| TASK MATERIAL |
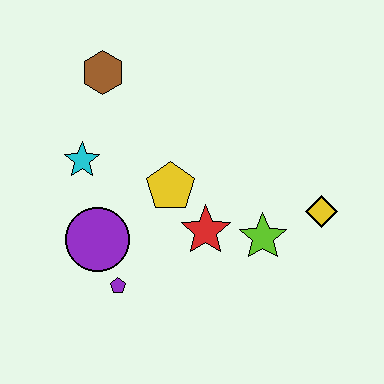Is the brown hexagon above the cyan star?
Yes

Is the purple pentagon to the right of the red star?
No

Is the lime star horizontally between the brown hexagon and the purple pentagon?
No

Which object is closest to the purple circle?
The purple pentagon is closest to the purple circle.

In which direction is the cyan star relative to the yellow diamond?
The cyan star is to the left of the yellow diamond.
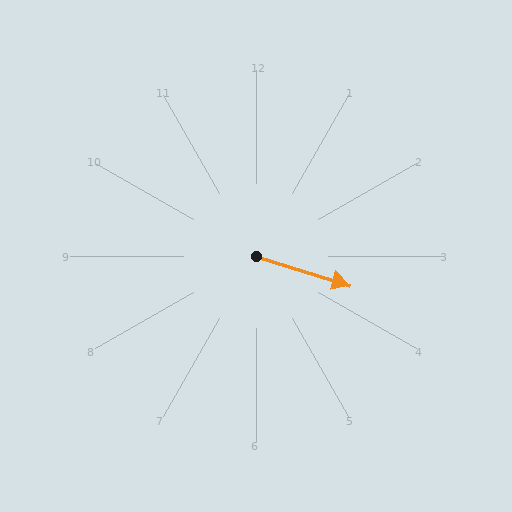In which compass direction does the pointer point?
East.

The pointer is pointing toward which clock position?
Roughly 4 o'clock.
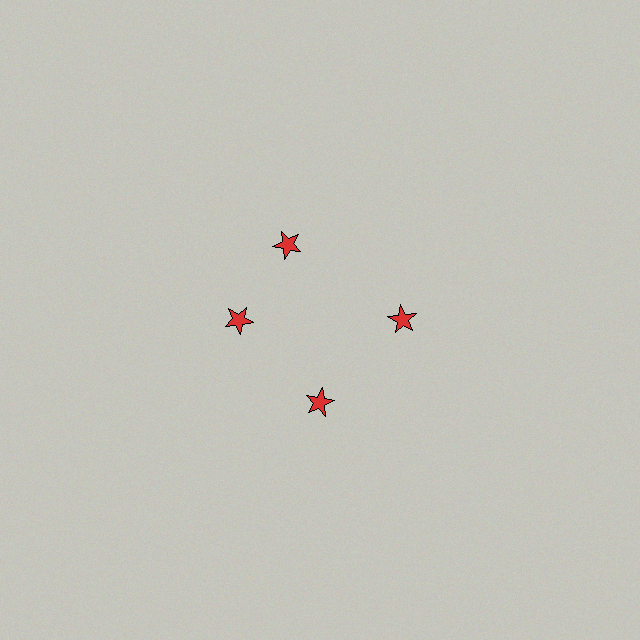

| EXERCISE GOAL |
Copy out only the lines beginning at the line with "In which compass" and ending at the last line of the entries. Keep them exact; drop pictures.

| ANSWER |
In which compass direction does the pointer point?
East.

The pointer is pointing toward which clock position?
Roughly 4 o'clock.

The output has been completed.